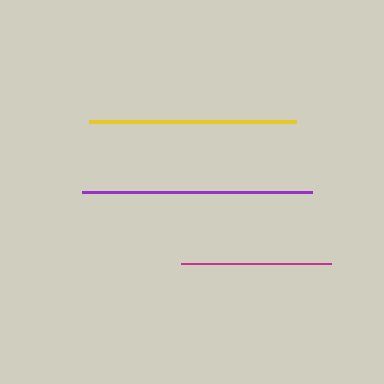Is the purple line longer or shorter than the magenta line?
The purple line is longer than the magenta line.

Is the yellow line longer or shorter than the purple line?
The purple line is longer than the yellow line.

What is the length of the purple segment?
The purple segment is approximately 230 pixels long.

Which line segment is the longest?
The purple line is the longest at approximately 230 pixels.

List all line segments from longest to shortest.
From longest to shortest: purple, yellow, magenta.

• BRIEF: Output every entry verbatim. Pictures do not belong in the copy.

• THE OUTPUT:
Is the purple line longer or shorter than the magenta line?
The purple line is longer than the magenta line.

Is the yellow line longer or shorter than the purple line?
The purple line is longer than the yellow line.

What is the length of the purple segment?
The purple segment is approximately 230 pixels long.

Which line segment is the longest?
The purple line is the longest at approximately 230 pixels.

List all line segments from longest to shortest.
From longest to shortest: purple, yellow, magenta.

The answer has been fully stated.